### Job
Return the lines beginning at the one that contains "What shapes are in the top-right region?" and running to the end of the records, exactly and with nothing else. Omit pictures.

###

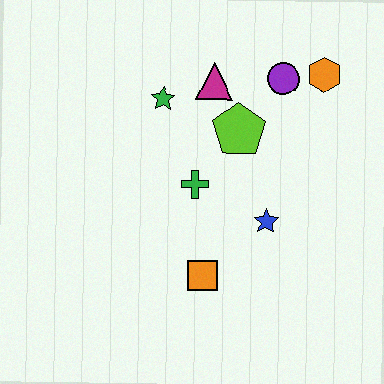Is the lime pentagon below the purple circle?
Yes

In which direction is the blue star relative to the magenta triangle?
The blue star is below the magenta triangle.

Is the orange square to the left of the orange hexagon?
Yes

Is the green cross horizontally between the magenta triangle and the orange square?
No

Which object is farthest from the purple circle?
The orange square is farthest from the purple circle.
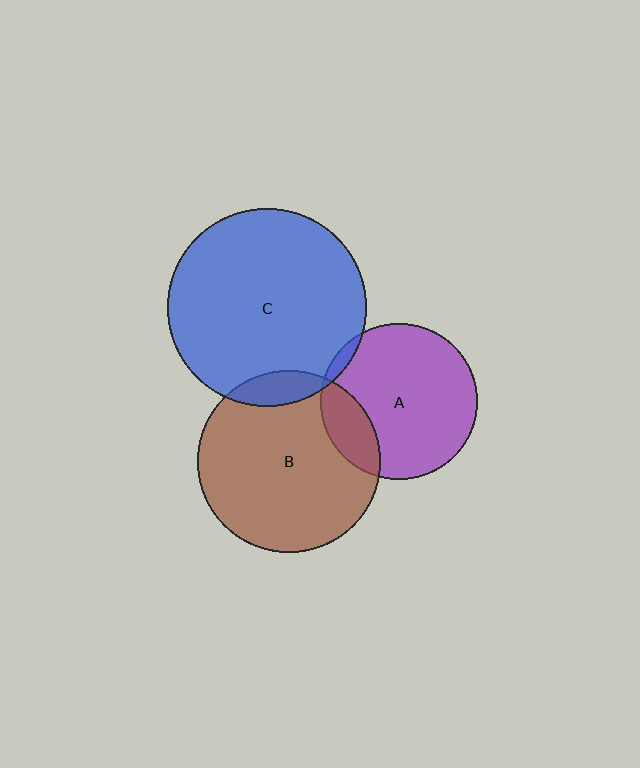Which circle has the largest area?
Circle C (blue).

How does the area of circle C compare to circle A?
Approximately 1.6 times.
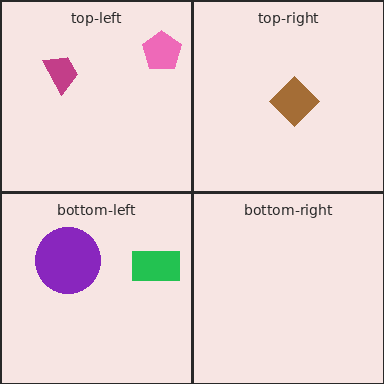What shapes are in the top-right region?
The brown diamond.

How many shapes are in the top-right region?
1.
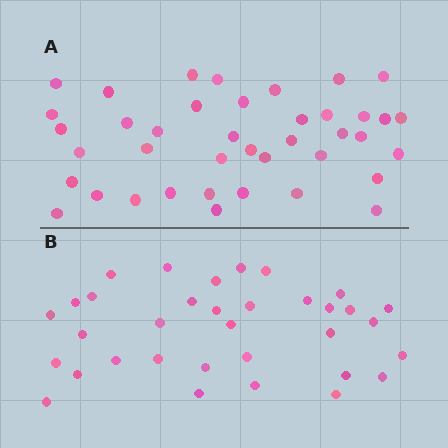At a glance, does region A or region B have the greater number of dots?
Region A (the top region) has more dots.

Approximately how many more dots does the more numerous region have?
Region A has about 6 more dots than region B.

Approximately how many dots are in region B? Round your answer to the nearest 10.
About 30 dots. (The exact count is 34, which rounds to 30.)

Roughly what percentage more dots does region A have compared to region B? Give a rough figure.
About 20% more.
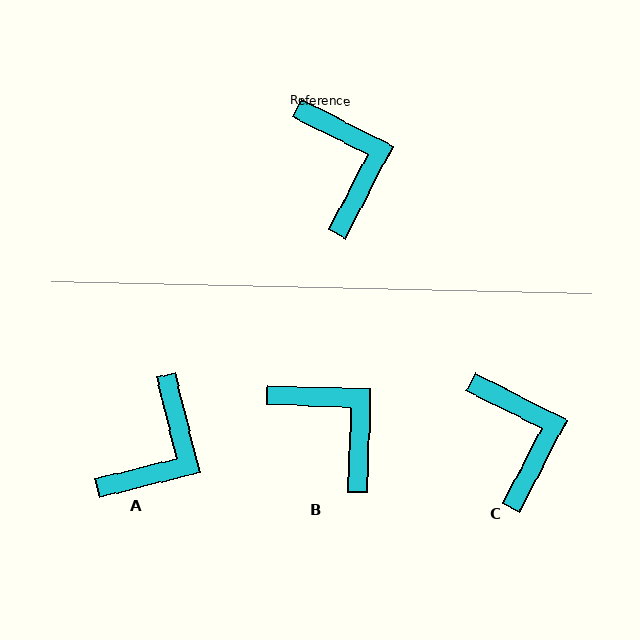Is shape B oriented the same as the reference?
No, it is off by about 25 degrees.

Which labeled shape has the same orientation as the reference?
C.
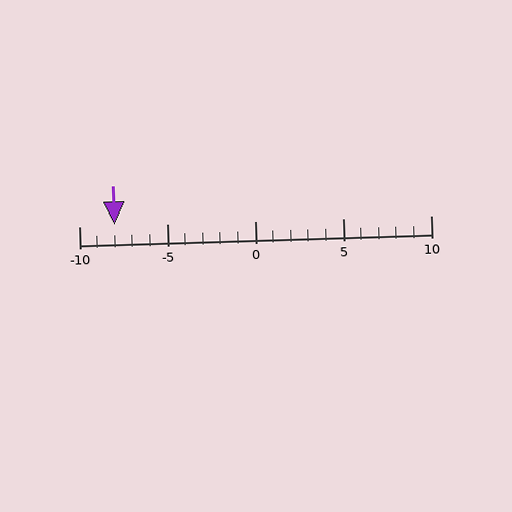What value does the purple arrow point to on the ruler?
The purple arrow points to approximately -8.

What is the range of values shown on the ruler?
The ruler shows values from -10 to 10.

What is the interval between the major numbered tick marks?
The major tick marks are spaced 5 units apart.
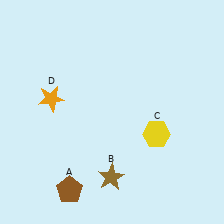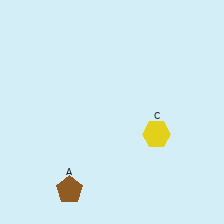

###

### Solved exercise
What shapes are in the top-right region?
The brown diamond.

How many shapes are in the top-right region?
1.
At a glance, does region A or region B have the greater number of dots?
Region A (the top region) has more dots.

Approximately how many more dots does the more numerous region have?
Region A has about 6 more dots than region B.

Approximately how many dots are in region B? Round your answer to the nearest 10.
About 30 dots. (The exact count is 34, which rounds to 30.)

Roughly what percentage more dots does region A have compared to region B? Give a rough figure.
About 20% more.
Is shape B oriented the same as the reference?
No, it is off by about 25 degrees.

Which labeled shape has the same orientation as the reference?
C.
What value does the purple arrow point to on the ruler?
The purple arrow points to approximately -8.

What is the range of values shown on the ruler?
The ruler shows values from -10 to 10.

What is the interval between the major numbered tick marks?
The major tick marks are spaced 5 units apart.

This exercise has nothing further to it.